What you have to do
Skip the pictures. Transcribe the rest of the data below without changing a word.

Listing
====
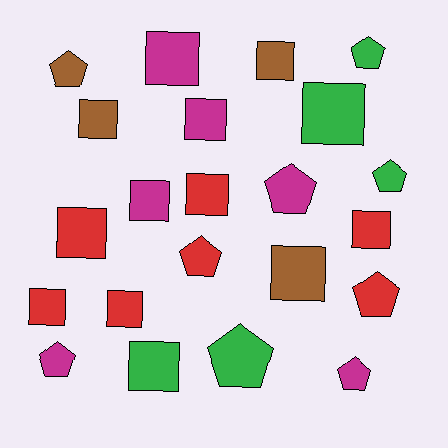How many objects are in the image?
There are 22 objects.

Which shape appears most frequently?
Square, with 13 objects.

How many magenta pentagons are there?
There are 3 magenta pentagons.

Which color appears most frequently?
Red, with 7 objects.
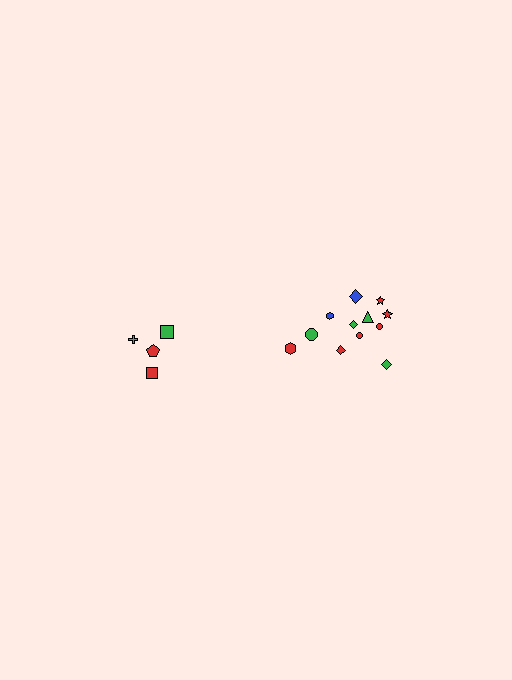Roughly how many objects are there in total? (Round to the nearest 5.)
Roughly 15 objects in total.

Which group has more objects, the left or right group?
The right group.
====
Answer to this task
How many objects are in the image?
There are 22 objects.

Which shape appears most frequently?
Square, with 13 objects.

How many magenta pentagons are there?
There are 3 magenta pentagons.

Which color appears most frequently?
Red, with 7 objects.
Roughly how many objects are there in total? (Round to the nearest 5.)
Roughly 15 objects in total.

Which group has more objects, the left or right group?
The right group.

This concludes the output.